EXERCISE INPUT:
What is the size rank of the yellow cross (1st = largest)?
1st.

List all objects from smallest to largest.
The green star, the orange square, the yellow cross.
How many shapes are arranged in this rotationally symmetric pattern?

==

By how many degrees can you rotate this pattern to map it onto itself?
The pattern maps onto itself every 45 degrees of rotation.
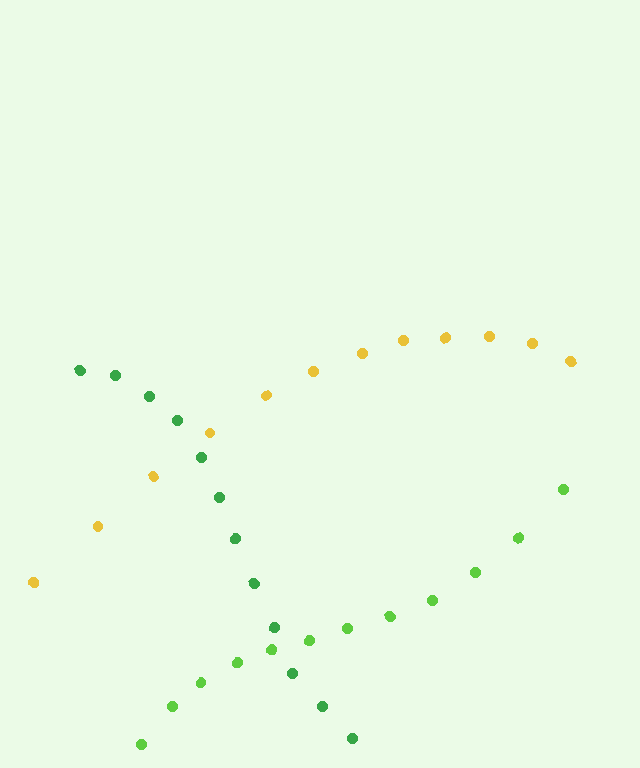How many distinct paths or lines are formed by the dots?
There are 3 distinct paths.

GIVEN EXERCISE:
From the line with "What is the" through the line with "How many shapes", set down every line exactly and nothing besides.

TASK RESULT:
What is the size rank of the yellow cross (1st = largest)?
1st.

List all objects from smallest to largest.
The green star, the orange square, the yellow cross.
How many shapes are arranged in this rotationally symmetric pattern?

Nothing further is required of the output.